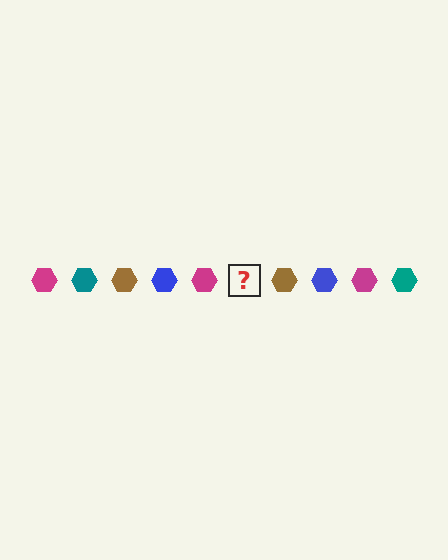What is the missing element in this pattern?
The missing element is a teal hexagon.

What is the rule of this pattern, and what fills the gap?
The rule is that the pattern cycles through magenta, teal, brown, blue hexagons. The gap should be filled with a teal hexagon.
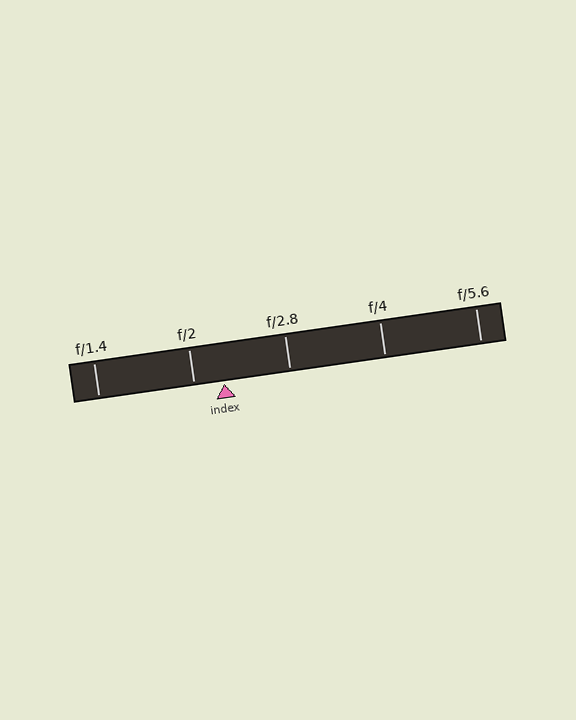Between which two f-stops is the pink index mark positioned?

------

Instructions for the task:
Every line from the one containing "What is the rule" through the last line of the data is to be retyped exactly, with nothing added and no pictures included.

Answer below:
What is the rule of this pattern, and what fills the gap?
The rule is that the pattern cycles through magenta, teal, brown, blue hexagons. The gap should be filled with a teal hexagon.
Between which two f-stops is the pink index mark positioned?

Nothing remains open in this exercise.